- [Available records]

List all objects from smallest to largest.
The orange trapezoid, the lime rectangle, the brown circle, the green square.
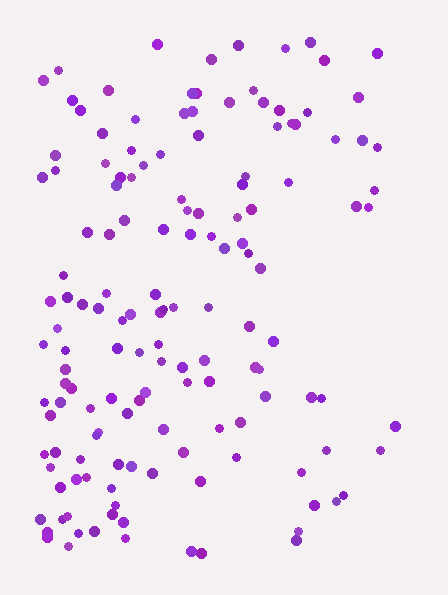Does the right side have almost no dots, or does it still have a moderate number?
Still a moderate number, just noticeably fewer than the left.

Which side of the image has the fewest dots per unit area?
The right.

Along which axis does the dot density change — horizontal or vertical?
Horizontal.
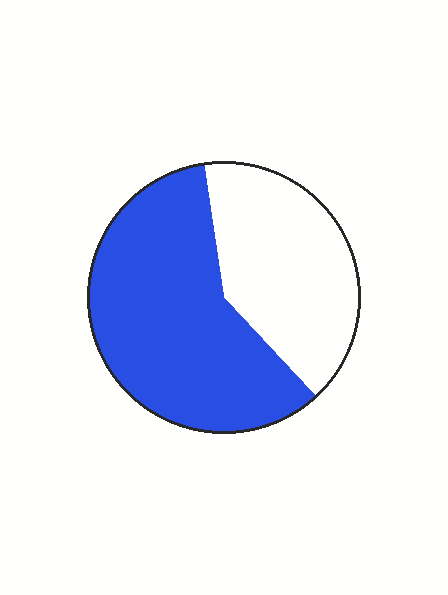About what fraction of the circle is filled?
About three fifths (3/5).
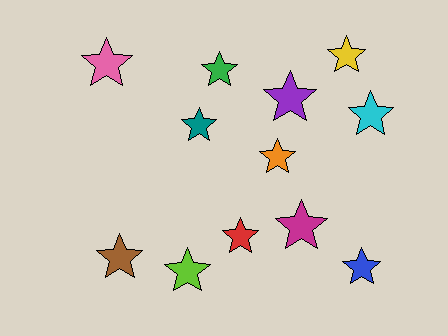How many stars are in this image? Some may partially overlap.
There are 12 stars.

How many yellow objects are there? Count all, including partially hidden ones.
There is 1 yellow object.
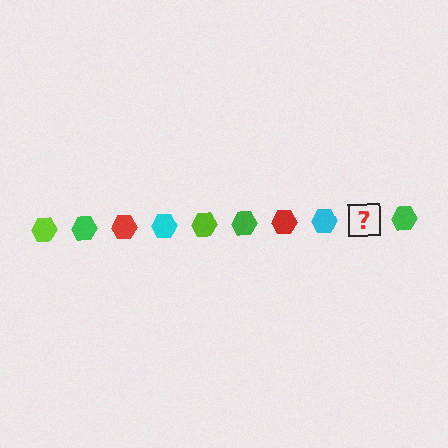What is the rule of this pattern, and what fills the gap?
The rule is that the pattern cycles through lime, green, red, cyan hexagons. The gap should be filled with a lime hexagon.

* * *

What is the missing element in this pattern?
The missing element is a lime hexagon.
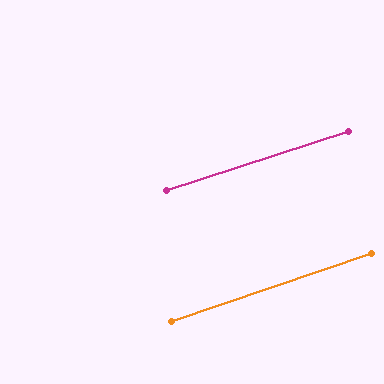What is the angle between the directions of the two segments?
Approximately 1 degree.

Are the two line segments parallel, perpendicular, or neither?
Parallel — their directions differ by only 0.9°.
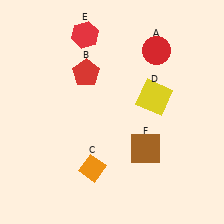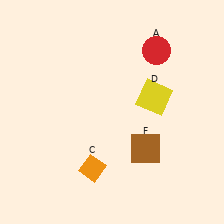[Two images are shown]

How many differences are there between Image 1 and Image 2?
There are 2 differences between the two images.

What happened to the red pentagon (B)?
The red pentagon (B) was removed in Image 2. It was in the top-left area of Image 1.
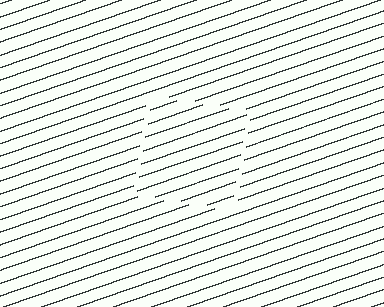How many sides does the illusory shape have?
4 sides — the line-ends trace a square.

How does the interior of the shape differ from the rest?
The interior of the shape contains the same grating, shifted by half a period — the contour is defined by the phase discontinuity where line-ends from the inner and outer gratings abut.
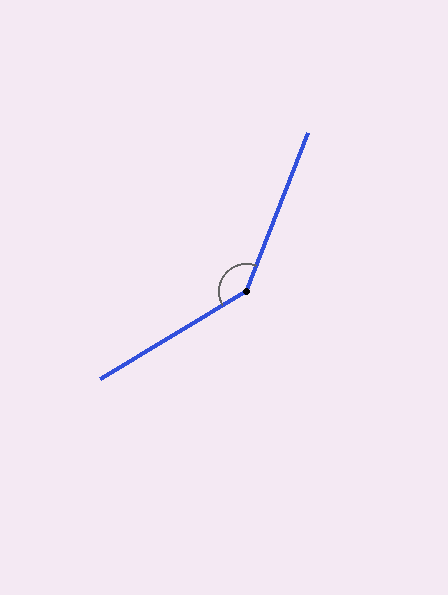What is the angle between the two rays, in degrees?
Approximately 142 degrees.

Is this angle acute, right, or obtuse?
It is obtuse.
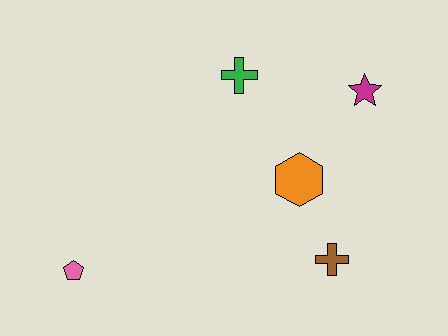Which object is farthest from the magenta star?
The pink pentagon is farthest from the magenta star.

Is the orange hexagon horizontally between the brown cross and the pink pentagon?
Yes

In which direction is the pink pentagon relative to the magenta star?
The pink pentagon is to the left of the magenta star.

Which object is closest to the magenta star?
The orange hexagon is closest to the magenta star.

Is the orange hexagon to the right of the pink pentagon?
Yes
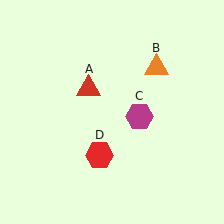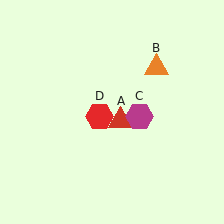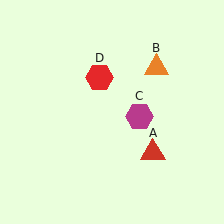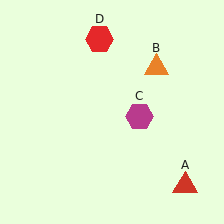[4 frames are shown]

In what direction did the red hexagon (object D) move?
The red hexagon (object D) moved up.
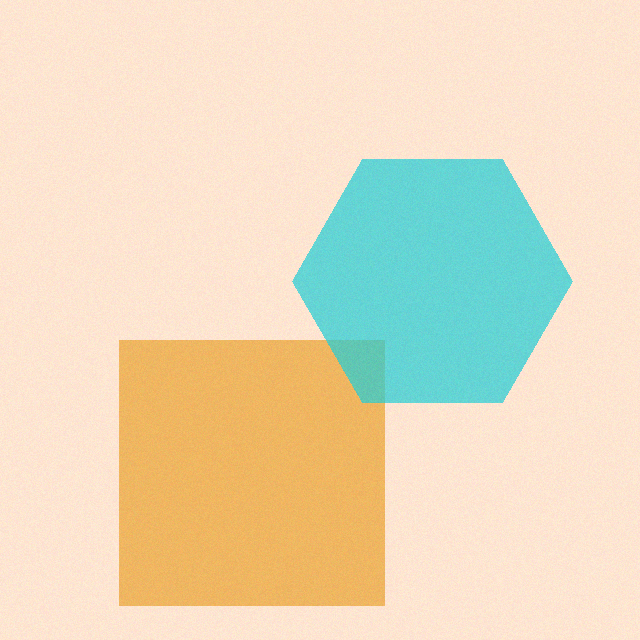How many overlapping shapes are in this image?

==

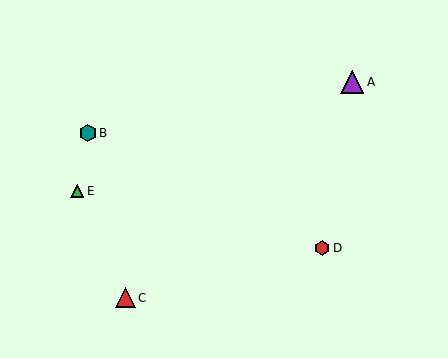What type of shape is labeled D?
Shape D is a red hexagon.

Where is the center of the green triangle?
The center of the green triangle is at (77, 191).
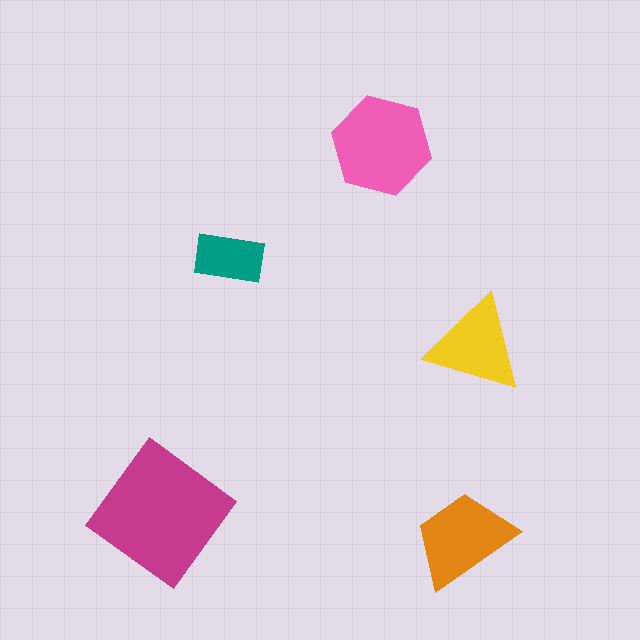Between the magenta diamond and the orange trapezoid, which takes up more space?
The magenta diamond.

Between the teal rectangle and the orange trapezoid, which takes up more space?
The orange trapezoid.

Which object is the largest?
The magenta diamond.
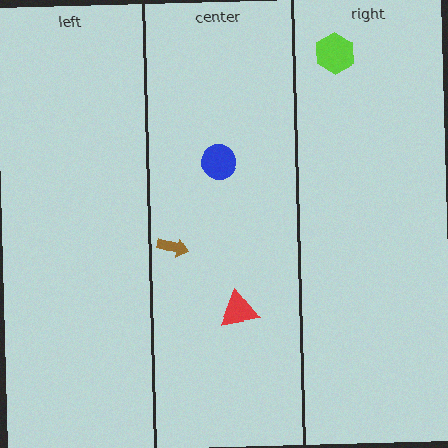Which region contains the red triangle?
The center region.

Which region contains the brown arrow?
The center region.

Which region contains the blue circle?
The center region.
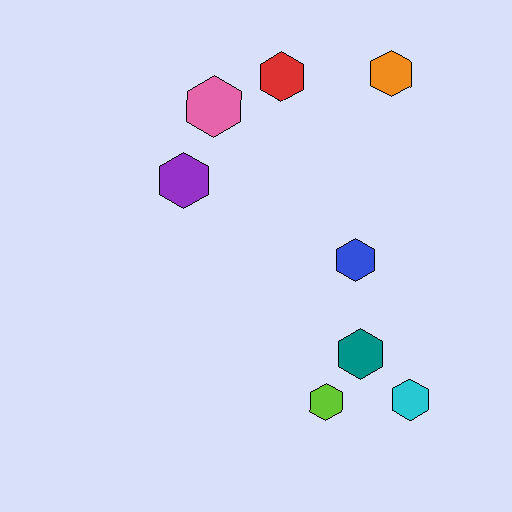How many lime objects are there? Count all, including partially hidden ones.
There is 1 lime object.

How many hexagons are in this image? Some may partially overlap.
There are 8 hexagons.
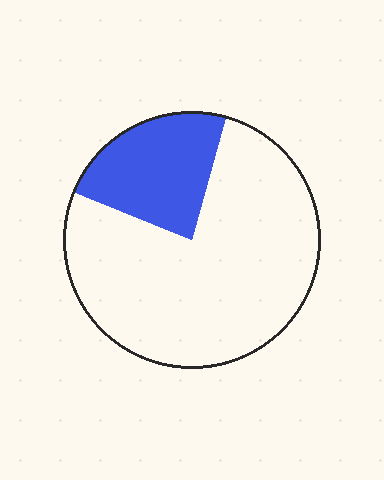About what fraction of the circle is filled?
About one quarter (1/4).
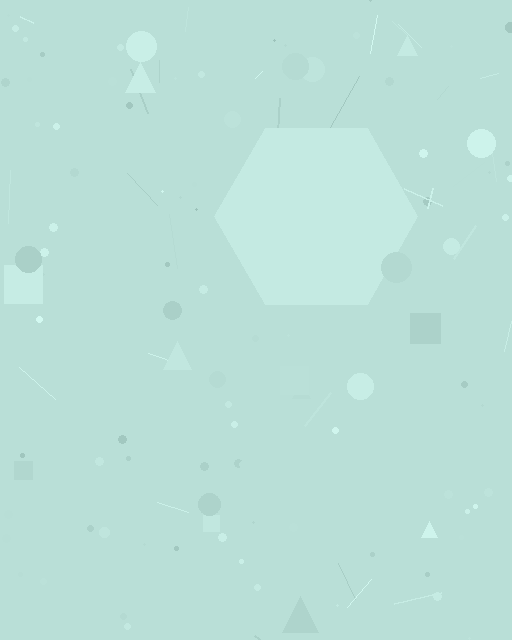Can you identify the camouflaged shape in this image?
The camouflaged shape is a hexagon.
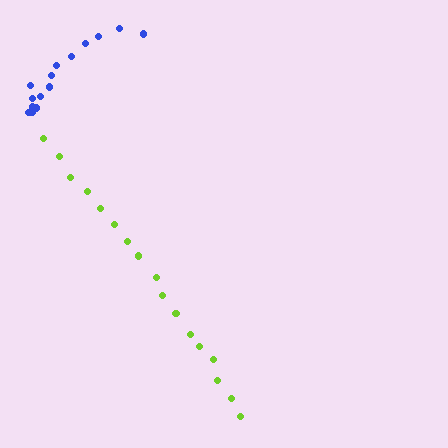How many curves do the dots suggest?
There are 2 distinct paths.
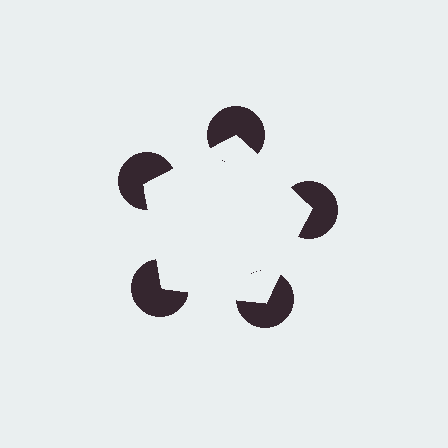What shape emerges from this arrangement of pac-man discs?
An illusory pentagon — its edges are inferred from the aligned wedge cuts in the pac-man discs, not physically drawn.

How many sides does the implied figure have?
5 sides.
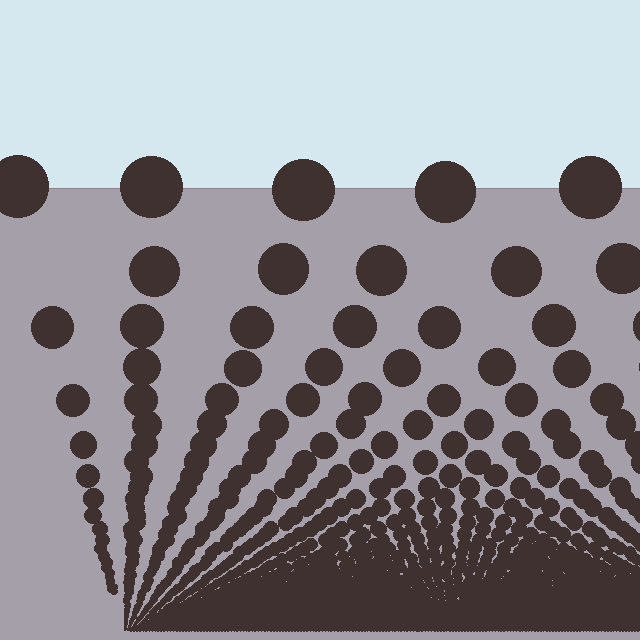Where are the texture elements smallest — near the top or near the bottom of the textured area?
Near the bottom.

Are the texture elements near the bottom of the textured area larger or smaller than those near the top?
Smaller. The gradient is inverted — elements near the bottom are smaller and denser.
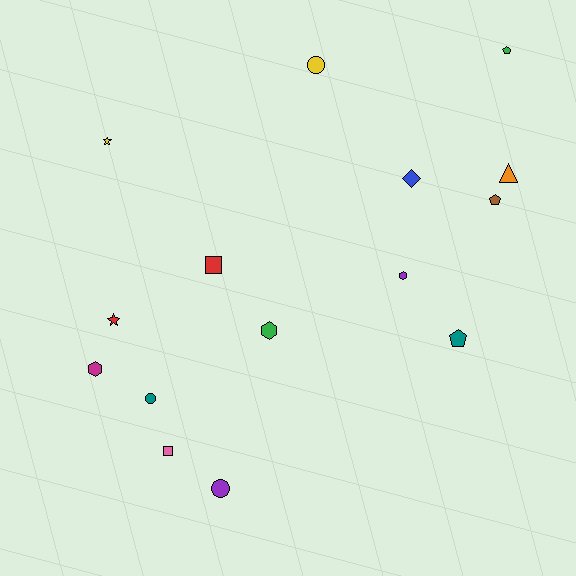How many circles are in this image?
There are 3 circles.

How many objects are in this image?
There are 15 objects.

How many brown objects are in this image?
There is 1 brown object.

- [What the task asks] Drop the images and output only the lines from the one that contains "How does the" to the one that contains "How many overlapping", both included.

- [Output of the task]
How does the interior of the shape differ from the rest?
The interior of the shape contains the same grating, shifted by half a period — the contour is defined by the phase discontinuity where line-ends from the inner and outer gratings abut.
What is the angle between the two rays, in degrees?
Approximately 142 degrees.

Is this angle acute, right, or obtuse?
It is obtuse.
Which object is farthest from the magenta star?
The pink pentagon is farthest from the magenta star.

Is the orange hexagon horizontally between the brown cross and the pink pentagon?
Yes

In which direction is the pink pentagon relative to the magenta star?
The pink pentagon is to the left of the magenta star.

Which object is closest to the magenta star?
The orange hexagon is closest to the magenta star.

Is the orange hexagon to the right of the pink pentagon?
Yes
[4 frames are shown]

In what direction did the red hexagon (object D) move?
The red hexagon (object D) moved up.
How many overlapping shapes are in this image?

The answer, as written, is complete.